## [Records for this task]
::::::

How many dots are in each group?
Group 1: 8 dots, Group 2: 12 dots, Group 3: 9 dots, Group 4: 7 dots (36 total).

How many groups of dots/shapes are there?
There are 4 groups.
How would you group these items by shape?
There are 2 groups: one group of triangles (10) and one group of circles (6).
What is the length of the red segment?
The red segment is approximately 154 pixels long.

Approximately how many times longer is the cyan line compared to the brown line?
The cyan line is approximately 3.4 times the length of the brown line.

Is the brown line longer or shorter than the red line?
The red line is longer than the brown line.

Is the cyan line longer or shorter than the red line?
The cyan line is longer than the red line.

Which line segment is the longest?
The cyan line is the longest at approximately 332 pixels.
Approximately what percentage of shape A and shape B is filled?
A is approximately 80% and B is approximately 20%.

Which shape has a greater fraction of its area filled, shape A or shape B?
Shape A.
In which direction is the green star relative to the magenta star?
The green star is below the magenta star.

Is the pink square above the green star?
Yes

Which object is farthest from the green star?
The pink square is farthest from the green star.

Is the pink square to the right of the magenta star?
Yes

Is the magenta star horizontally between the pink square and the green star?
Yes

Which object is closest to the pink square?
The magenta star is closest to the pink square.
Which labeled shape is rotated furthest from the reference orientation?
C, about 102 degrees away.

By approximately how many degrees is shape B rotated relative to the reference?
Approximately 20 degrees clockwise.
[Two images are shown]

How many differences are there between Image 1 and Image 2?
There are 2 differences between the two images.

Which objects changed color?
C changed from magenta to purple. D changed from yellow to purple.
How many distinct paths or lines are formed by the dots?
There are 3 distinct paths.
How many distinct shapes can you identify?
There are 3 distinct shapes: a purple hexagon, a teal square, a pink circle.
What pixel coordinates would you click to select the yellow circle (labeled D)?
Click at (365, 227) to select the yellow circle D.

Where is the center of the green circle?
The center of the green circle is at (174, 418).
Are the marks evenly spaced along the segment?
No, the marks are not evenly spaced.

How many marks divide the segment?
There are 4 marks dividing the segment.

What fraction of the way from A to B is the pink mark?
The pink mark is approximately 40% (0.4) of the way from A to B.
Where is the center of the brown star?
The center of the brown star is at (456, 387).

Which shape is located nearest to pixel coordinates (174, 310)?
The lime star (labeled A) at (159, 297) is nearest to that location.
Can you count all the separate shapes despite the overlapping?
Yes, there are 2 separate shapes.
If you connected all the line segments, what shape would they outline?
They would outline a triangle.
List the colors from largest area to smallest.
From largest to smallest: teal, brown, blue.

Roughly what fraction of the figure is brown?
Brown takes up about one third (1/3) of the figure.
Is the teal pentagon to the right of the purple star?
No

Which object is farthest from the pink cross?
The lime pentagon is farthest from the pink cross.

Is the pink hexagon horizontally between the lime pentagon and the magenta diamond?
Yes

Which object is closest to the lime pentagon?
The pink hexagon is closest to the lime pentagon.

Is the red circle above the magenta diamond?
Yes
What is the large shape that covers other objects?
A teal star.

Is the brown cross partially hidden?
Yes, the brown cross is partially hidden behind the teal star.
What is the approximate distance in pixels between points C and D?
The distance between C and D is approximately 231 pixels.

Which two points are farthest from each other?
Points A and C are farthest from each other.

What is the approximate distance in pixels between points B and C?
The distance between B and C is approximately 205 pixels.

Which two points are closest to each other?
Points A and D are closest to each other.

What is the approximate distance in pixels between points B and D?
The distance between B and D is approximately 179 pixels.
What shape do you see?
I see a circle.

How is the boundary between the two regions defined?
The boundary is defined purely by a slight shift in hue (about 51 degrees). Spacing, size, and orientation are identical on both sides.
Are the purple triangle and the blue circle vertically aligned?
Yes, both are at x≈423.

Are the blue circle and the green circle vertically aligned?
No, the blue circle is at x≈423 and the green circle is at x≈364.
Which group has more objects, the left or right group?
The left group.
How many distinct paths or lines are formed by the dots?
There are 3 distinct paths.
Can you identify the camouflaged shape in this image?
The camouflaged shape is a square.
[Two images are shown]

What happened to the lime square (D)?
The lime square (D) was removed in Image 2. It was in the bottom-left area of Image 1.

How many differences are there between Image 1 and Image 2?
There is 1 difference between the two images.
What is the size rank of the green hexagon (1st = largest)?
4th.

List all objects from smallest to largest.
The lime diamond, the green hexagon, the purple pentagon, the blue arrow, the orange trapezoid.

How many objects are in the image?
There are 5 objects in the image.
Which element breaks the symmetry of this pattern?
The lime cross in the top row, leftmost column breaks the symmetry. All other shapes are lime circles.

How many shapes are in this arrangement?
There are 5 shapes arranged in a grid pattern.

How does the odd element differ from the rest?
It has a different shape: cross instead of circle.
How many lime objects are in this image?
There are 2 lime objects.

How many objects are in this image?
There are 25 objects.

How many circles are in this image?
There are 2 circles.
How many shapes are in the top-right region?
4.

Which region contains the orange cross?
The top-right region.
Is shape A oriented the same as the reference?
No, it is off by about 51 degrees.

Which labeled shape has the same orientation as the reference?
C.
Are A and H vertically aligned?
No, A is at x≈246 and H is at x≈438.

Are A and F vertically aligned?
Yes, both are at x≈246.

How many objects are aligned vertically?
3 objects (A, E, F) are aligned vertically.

::::::

## [Written request]
Copy all the records above exactly, missing none.

## [Correct response]
How many dots are in each group?
Group 1: 8 dots, Group 2: 12 dots, Group 3: 9 dots, Group 4: 7 dots (36 total).

How many groups of dots/shapes are there?
There are 4 groups.
How would you group these items by shape?
There are 2 groups: one group of triangles (10) and one group of circles (6).
What is the length of the red segment?
The red segment is approximately 154 pixels long.

Approximately how many times longer is the cyan line compared to the brown line?
The cyan line is approximately 3.4 times the length of the brown line.

Is the brown line longer or shorter than the red line?
The red line is longer than the brown line.

Is the cyan line longer or shorter than the red line?
The cyan line is longer than the red line.

Which line segment is the longest?
The cyan line is the longest at approximately 332 pixels.
Approximately what percentage of shape A and shape B is filled?
A is approximately 80% and B is approximately 20%.

Which shape has a greater fraction of its area filled, shape A or shape B?
Shape A.
In which direction is the green star relative to the magenta star?
The green star is below the magenta star.

Is the pink square above the green star?
Yes

Which object is farthest from the green star?
The pink square is farthest from the green star.

Is the pink square to the right of the magenta star?
Yes

Is the magenta star horizontally between the pink square and the green star?
Yes

Which object is closest to the pink square?
The magenta star is closest to the pink square.
Which labeled shape is rotated furthest from the reference orientation?
C, about 102 degrees away.

By approximately how many degrees is shape B rotated relative to the reference?
Approximately 20 degrees clockwise.
[Two images are shown]

How many differences are there between Image 1 and Image 2?
There are 2 differences between the two images.

Which objects changed color?
C changed from magenta to purple. D changed from yellow to purple.
How many distinct paths or lines are formed by the dots?
There are 3 distinct paths.
How many distinct shapes can you identify?
There are 3 distinct shapes: a purple hexagon, a teal square, a pink circle.
What pixel coordinates would you click to select the yellow circle (labeled D)?
Click at (365, 227) to select the yellow circle D.

Where is the center of the green circle?
The center of the green circle is at (174, 418).
Are the marks evenly spaced along the segment?
No, the marks are not evenly spaced.

How many marks divide the segment?
There are 4 marks dividing the segment.

What fraction of the way from A to B is the pink mark?
The pink mark is approximately 40% (0.4) of the way from A to B.
Where is the center of the brown star?
The center of the brown star is at (456, 387).

Which shape is located nearest to pixel coordinates (174, 310)?
The lime star (labeled A) at (159, 297) is nearest to that location.
Can you count all the separate shapes despite the overlapping?
Yes, there are 2 separate shapes.
If you connected all the line segments, what shape would they outline?
They would outline a triangle.
List the colors from largest area to smallest.
From largest to smallest: teal, brown, blue.

Roughly what fraction of the figure is brown?
Brown takes up about one third (1/3) of the figure.
Is the teal pentagon to the right of the purple star?
No

Which object is farthest from the pink cross?
The lime pentagon is farthest from the pink cross.

Is the pink hexagon horizontally between the lime pentagon and the magenta diamond?
Yes

Which object is closest to the lime pentagon?
The pink hexagon is closest to the lime pentagon.

Is the red circle above the magenta diamond?
Yes
What is the large shape that covers other objects?
A teal star.

Is the brown cross partially hidden?
Yes, the brown cross is partially hidden behind the teal star.
What is the approximate distance in pixels between points C and D?
The distance between C and D is approximately 231 pixels.

Which two points are farthest from each other?
Points A and C are farthest from each other.

What is the approximate distance in pixels between points B and C?
The distance between B and C is approximately 205 pixels.

Which two points are closest to each other?
Points A and D are closest to each other.

What is the approximate distance in pixels between points B and D?
The distance between B and D is approximately 179 pixels.
What shape do you see?
I see a circle.

How is the boundary between the two regions defined?
The boundary is defined purely by a slight shift in hue (about 51 degrees). Spacing, size, and orientation are identical on both sides.
Are the purple triangle and the blue circle vertically aligned?
Yes, both are at x≈423.

Are the blue circle and the green circle vertically aligned?
No, the blue circle is at x≈423 and the green circle is at x≈364.
Which group has more objects, the left or right group?
The left group.
How many distinct paths or lines are formed by the dots?
There are 3 distinct paths.
Can you identify the camouflaged shape in this image?
The camouflaged shape is a square.
[Two images are shown]

What happened to the lime square (D)?
The lime square (D) was removed in Image 2. It was in the bottom-left area of Image 1.

How many differences are there between Image 1 and Image 2?
There is 1 difference between the two images.
What is the size rank of the green hexagon (1st = largest)?
4th.

List all objects from smallest to largest.
The lime diamond, the green hexagon, the purple pentagon, the blue arrow, the orange trapezoid.

How many objects are in the image?
There are 5 objects in the image.
Which element breaks the symmetry of this pattern?
The lime cross in the top row, leftmost column breaks the symmetry. All other shapes are lime circles.

How many shapes are in this arrangement?
There are 5 shapes arranged in a grid pattern.

How does the odd element differ from the rest?
It has a different shape: cross instead of circle.
How many lime objects are in this image?
There are 2 lime objects.

How many objects are in this image?
There are 25 objects.

How many circles are in this image?
There are 2 circles.
How many shapes are in the top-right region?
4.

Which region contains the orange cross?
The top-right region.
Is shape A oriented the same as the reference?
No, it is off by about 51 degrees.

Which labeled shape has the same orientation as the reference?
C.
Are A and H vertically aligned?
No, A is at x≈246 and H is at x≈438.

Are A and F vertically aligned?
Yes, both are at x≈246.

How many objects are aligned vertically?
3 objects (A, E, F) are aligned vertically.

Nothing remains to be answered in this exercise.